## Task brief
Every entry must be repeated exactly. Exclude all pictures.
........
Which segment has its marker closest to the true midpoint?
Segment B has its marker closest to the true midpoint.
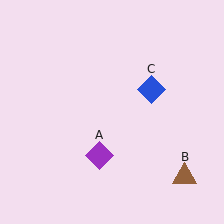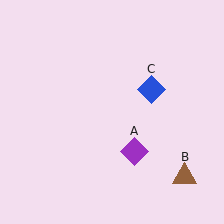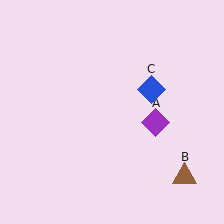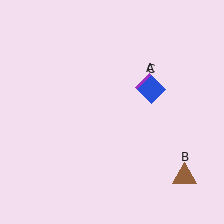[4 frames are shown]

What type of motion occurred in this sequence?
The purple diamond (object A) rotated counterclockwise around the center of the scene.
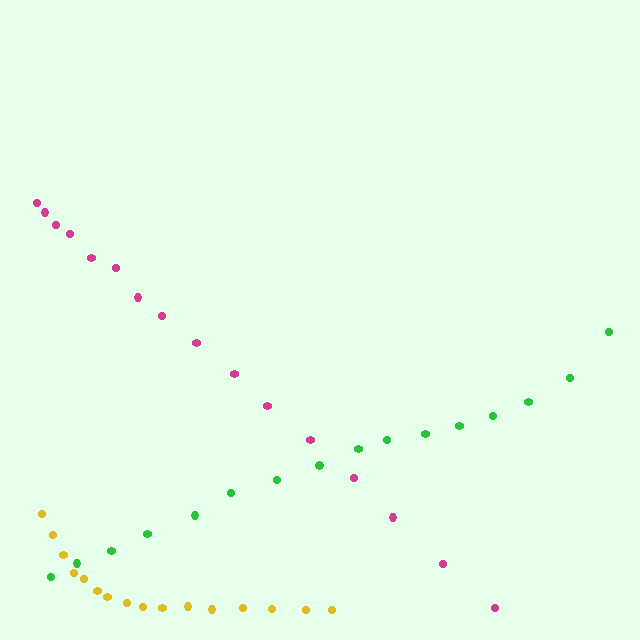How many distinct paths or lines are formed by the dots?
There are 3 distinct paths.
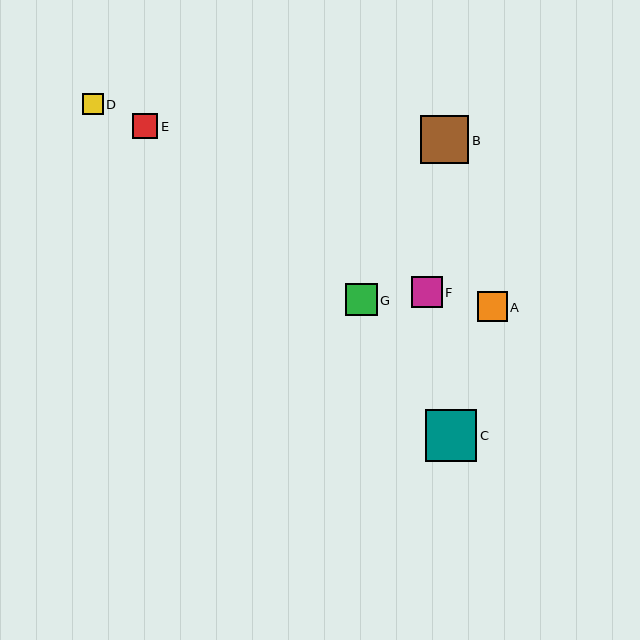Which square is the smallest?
Square D is the smallest with a size of approximately 21 pixels.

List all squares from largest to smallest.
From largest to smallest: C, B, G, F, A, E, D.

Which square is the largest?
Square C is the largest with a size of approximately 52 pixels.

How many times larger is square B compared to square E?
Square B is approximately 1.9 times the size of square E.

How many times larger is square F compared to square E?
Square F is approximately 1.2 times the size of square E.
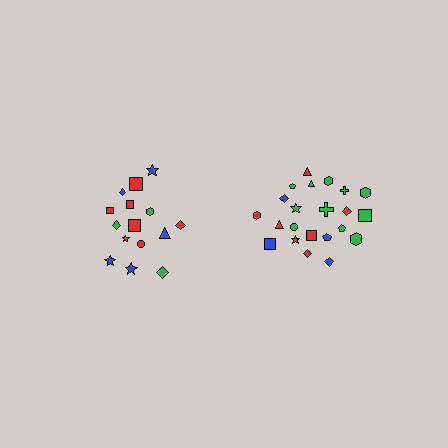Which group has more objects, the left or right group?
The right group.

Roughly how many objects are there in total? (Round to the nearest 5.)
Roughly 35 objects in total.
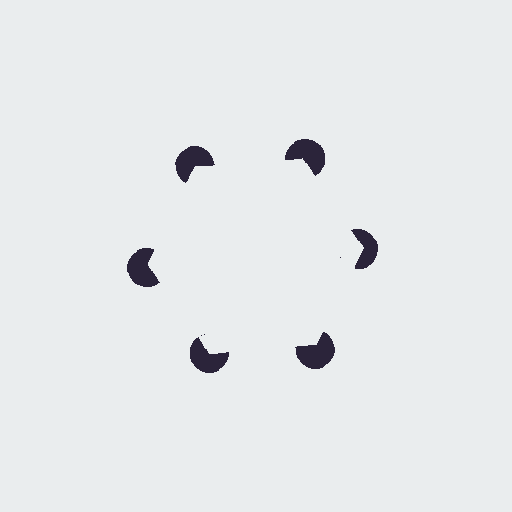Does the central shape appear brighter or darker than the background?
It typically appears slightly brighter than the background, even though no actual brightness change is drawn.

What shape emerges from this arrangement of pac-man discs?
An illusory hexagon — its edges are inferred from the aligned wedge cuts in the pac-man discs, not physically drawn.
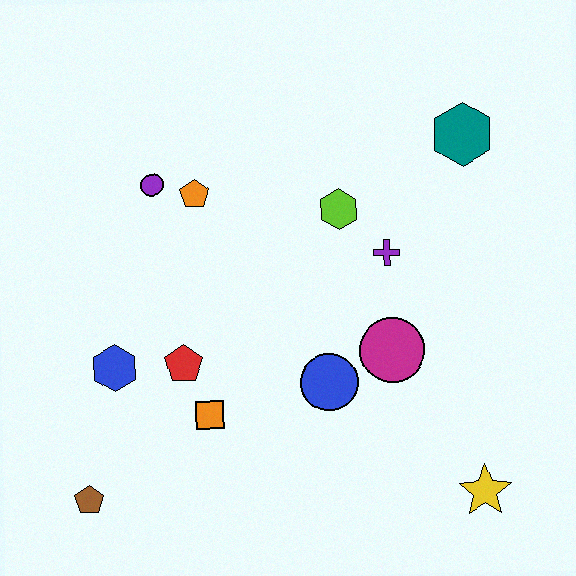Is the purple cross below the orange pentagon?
Yes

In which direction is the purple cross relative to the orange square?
The purple cross is to the right of the orange square.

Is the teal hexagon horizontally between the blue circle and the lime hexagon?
No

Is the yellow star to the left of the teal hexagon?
No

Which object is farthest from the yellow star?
........
## Result of this task
Which segment has its marker closest to the true midpoint?
Segment B has its marker closest to the true midpoint.
[4 frames are shown]

What type of motion occurred in this sequence?
The purple diamond (object A) rotated counterclockwise around the center of the scene.
How many distinct paths or lines are formed by the dots?
There are 3 distinct paths.
Which square is the smallest?
Square D is the smallest with a size of approximately 21 pixels.

List all squares from largest to smallest.
From largest to smallest: C, B, G, F, A, E, D.

Which square is the largest?
Square C is the largest with a size of approximately 52 pixels.

How many times larger is square B compared to square E?
Square B is approximately 1.9 times the size of square E.

How many times larger is square F compared to square E?
Square F is approximately 1.2 times the size of square E.
Which group has more objects, the left or right group?
The right group.

Roughly how many objects are there in total? (Round to the nearest 5.)
Roughly 35 objects in total.
Does the central shape appear brighter or darker than the background?
It typically appears slightly brighter than the background, even though no actual brightness change is drawn.

What shape emerges from this arrangement of pac-man discs?
An illusory hexagon — its edges are inferred from the aligned wedge cuts in the pac-man discs, not physically drawn.
Is the purple cross below the orange pentagon?
Yes

In which direction is the purple cross relative to the orange square?
The purple cross is to the right of the orange square.

Is the teal hexagon horizontally between the blue circle and the lime hexagon?
No

Is the yellow star to the left of the teal hexagon?
No

Which object is farthest from the yellow star?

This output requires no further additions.